Extracted records:
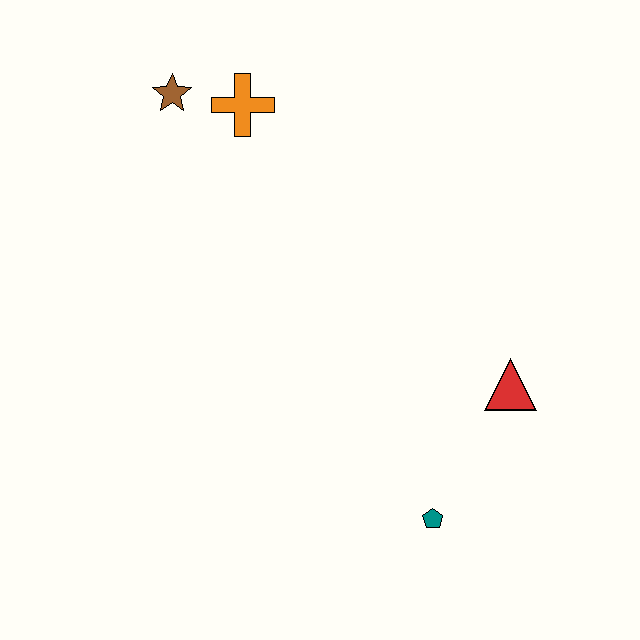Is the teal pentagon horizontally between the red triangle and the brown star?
Yes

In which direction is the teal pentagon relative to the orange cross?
The teal pentagon is below the orange cross.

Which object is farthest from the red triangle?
The brown star is farthest from the red triangle.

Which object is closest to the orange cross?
The brown star is closest to the orange cross.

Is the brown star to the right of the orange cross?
No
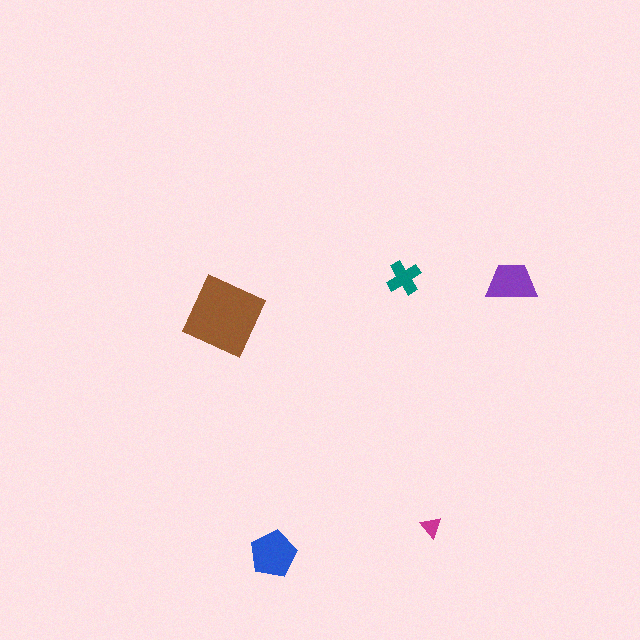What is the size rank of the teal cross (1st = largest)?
4th.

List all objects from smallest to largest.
The magenta triangle, the teal cross, the purple trapezoid, the blue pentagon, the brown square.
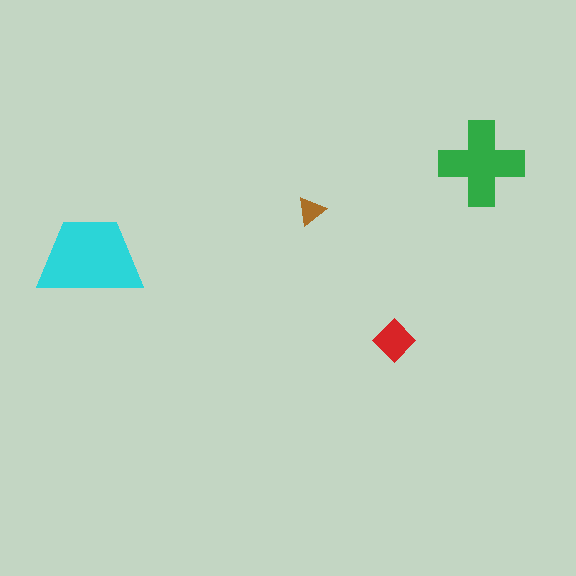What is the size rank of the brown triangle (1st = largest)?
4th.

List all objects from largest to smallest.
The cyan trapezoid, the green cross, the red diamond, the brown triangle.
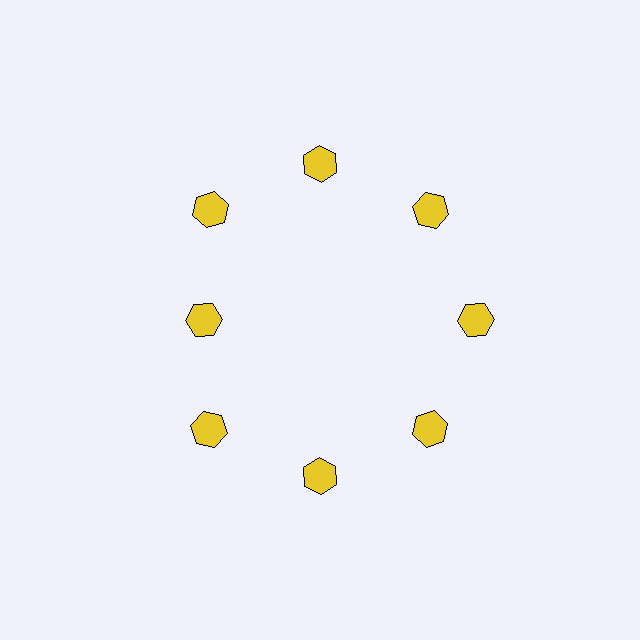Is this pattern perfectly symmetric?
No. The 8 yellow hexagons are arranged in a ring, but one element near the 9 o'clock position is pulled inward toward the center, breaking the 8-fold rotational symmetry.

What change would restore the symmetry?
The symmetry would be restored by moving it outward, back onto the ring so that all 8 hexagons sit at equal angles and equal distance from the center.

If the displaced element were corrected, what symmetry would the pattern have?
It would have 8-fold rotational symmetry — the pattern would map onto itself every 45 degrees.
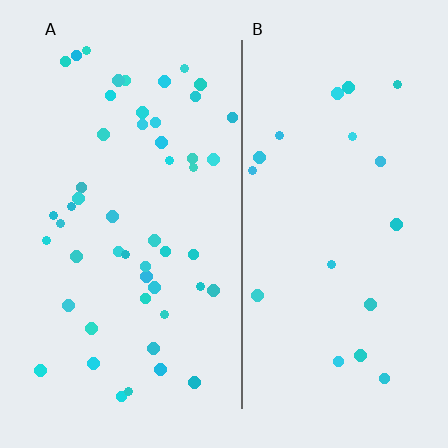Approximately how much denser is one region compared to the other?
Approximately 2.7× — region A over region B.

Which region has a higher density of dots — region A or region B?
A (the left).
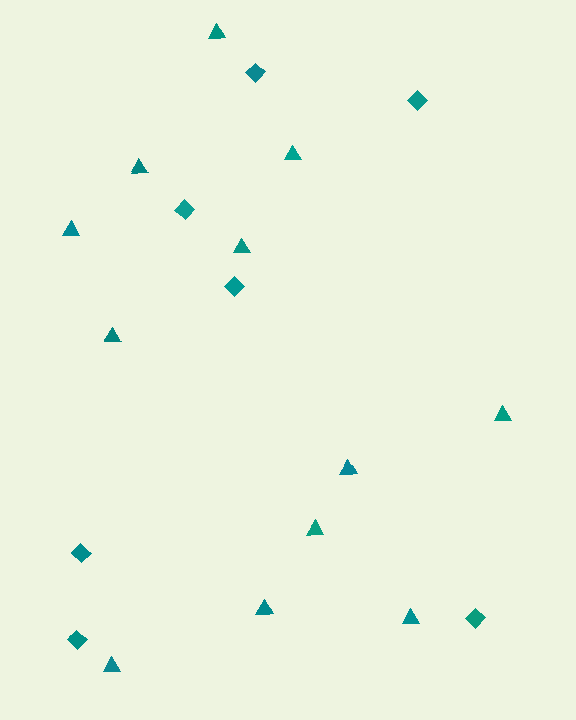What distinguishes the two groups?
There are 2 groups: one group of triangles (12) and one group of diamonds (7).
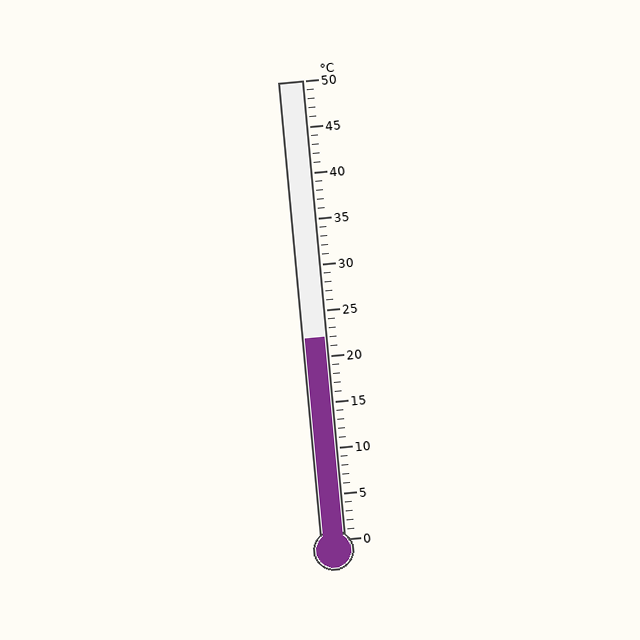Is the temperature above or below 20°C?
The temperature is above 20°C.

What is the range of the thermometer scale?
The thermometer scale ranges from 0°C to 50°C.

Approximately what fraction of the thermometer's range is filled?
The thermometer is filled to approximately 45% of its range.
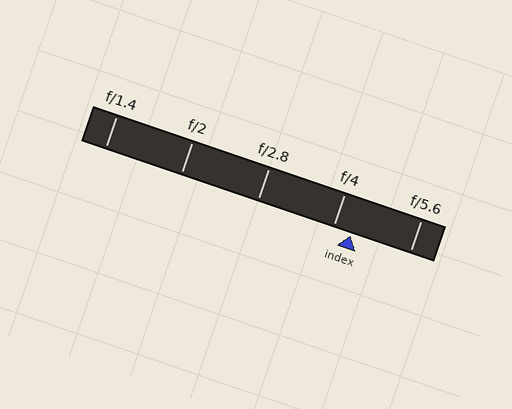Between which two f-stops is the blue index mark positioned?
The index mark is between f/4 and f/5.6.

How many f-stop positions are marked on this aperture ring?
There are 5 f-stop positions marked.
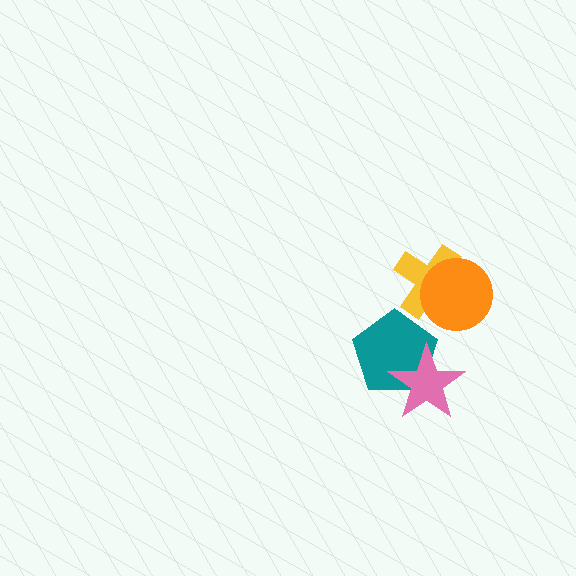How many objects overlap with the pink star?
1 object overlaps with the pink star.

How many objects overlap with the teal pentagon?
1 object overlaps with the teal pentagon.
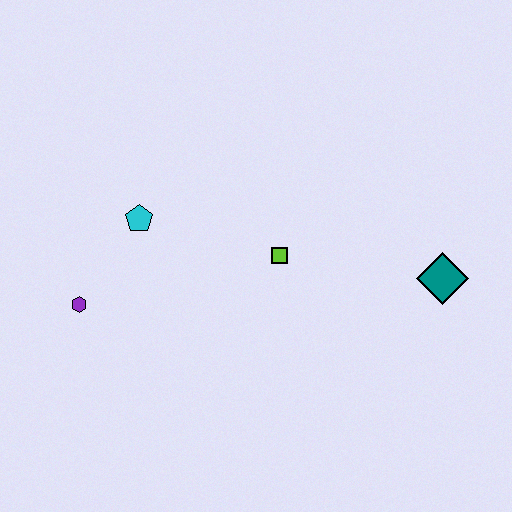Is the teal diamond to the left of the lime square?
No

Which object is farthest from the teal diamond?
The purple hexagon is farthest from the teal diamond.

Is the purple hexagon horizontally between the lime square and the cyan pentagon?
No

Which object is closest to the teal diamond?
The lime square is closest to the teal diamond.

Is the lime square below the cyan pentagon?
Yes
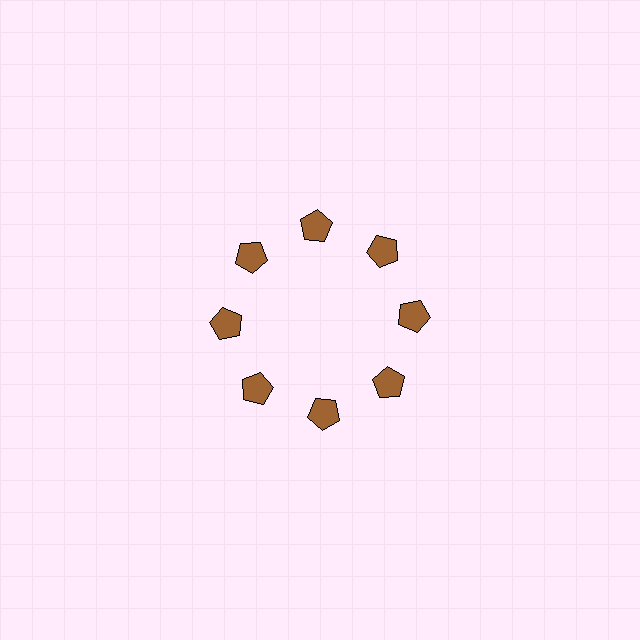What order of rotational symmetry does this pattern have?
This pattern has 8-fold rotational symmetry.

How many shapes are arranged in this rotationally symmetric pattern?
There are 8 shapes, arranged in 8 groups of 1.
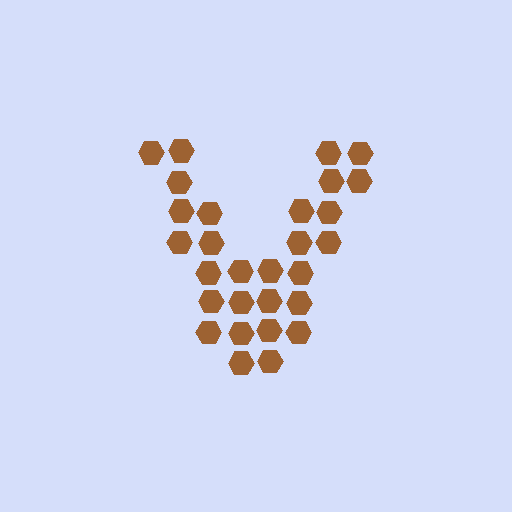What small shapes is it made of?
It is made of small hexagons.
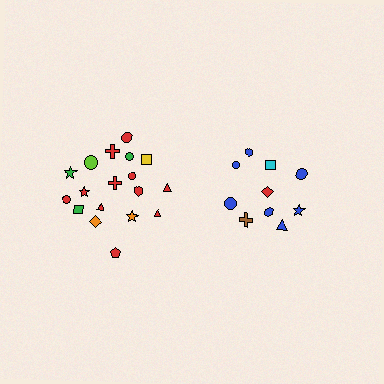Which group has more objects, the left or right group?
The left group.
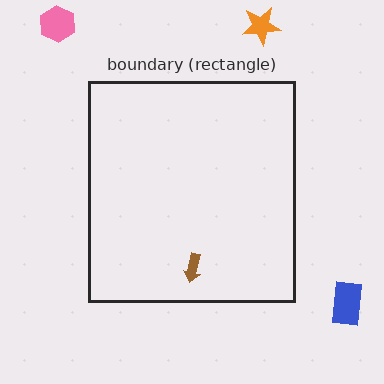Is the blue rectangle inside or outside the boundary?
Outside.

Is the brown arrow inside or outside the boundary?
Inside.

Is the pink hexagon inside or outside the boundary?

* Instruction: Output the lines above in full and exactly as given, omitting any pictures.

* Solution:
Is the teal pentagon horizontally between the red triangle and the brown star?
Yes

In which direction is the teal pentagon relative to the orange cross?
The teal pentagon is below the orange cross.

Which object is farthest from the red triangle?
The brown star is farthest from the red triangle.

Which object is closest to the orange cross?
The brown star is closest to the orange cross.

Is the brown star to the right of the orange cross?
No
What is the size rank of the teal cross (1st = largest)?
4th.

List all objects from smallest to largest.
The magenta triangle, the teal cross, the purple trapezoid, the blue pentagon, the brown square.
What is the size rank of the brown triangle (1st = largest)?
4th.

List all objects from largest to smallest.
The cyan trapezoid, the green cross, the red diamond, the brown triangle.
Is this pattern perfectly symmetric?
No. The 8 yellow hexagons are arranged in a ring, but one element near the 9 o'clock position is pulled inward toward the center, breaking the 8-fold rotational symmetry.

What change would restore the symmetry?
The symmetry would be restored by moving it outward, back onto the ring so that all 8 hexagons sit at equal angles and equal distance from the center.

If the displaced element were corrected, what symmetry would the pattern have?
It would have 8-fold rotational symmetry — the pattern would map onto itself every 45 degrees.
Approximately how much denser is one region compared to the other?
Approximately 2.7× — region A over region B.

Which region has a higher density of dots — region A or region B?
A (the left).
What distinguishes the two groups?
There are 2 groups: one group of triangles (12) and one group of diamonds (7).
Is the temperature above or below 20°C?
The temperature is above 20°C.

What is the range of the thermometer scale?
The thermometer scale ranges from 0°C to 50°C.

Approximately what fraction of the thermometer's range is filled?
The thermometer is filled to approximately 45% of its range.
Between which two f-stops is the blue index mark positioned?
The index mark is between f/4 and f/5.6.

How many f-stop positions are marked on this aperture ring?
There are 5 f-stop positions marked.
How many objects overlap with the pink star?
1 object overlaps with the pink star.

How many objects overlap with the teal pentagon?
1 object overlaps with the teal pentagon.
Is the teal diamond to the left of the lime square?
No

Which object is farthest from the teal diamond?
The purple hexagon is farthest from the teal diamond.

Is the purple hexagon horizontally between the lime square and the cyan pentagon?
No

Which object is closest to the teal diamond?
The lime square is closest to the teal diamond.

Is the lime square below the cyan pentagon?
Yes
What order of rotational symmetry does this pattern have?
This pattern has 8-fold rotational symmetry.

How many shapes are arranged in this rotationally symmetric pattern?
There are 8 shapes, arranged in 8 groups of 1.
What small shapes is it made of?
It is made of small hexagons.
Which group has more objects, the left or right group?
The left group.
Is the blue rectangle inside or outside the boundary?
Outside.

Is the brown arrow inside or outside the boundary?
Inside.

Is the pink hexagon inside or outside the boundary?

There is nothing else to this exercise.